§ Task to complete
Exactly the lines from the one that contains "Which point is closest to the center" to the one that contains "Which object is closest to the blue diamond?", both lines included, should be copied, and no others.

§ Exercise inputs
________
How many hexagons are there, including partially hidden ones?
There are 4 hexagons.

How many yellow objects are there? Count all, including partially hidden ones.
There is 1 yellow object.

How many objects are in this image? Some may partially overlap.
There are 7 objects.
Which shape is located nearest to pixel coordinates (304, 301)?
________
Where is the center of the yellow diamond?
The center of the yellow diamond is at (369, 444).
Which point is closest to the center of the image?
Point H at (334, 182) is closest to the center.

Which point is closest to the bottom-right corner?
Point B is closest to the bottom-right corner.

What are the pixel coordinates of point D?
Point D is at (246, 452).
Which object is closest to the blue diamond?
________
§ The reply
Which point is closest to the center of the image?
Point H at (334, 182) is closest to the center.

Which point is closest to the bottom-right corner?
Point B is closest to the bottom-right corner.

What are the pixel coordinates of point D?
Point D is at (246, 452).
Which object is closest to the blue diamond?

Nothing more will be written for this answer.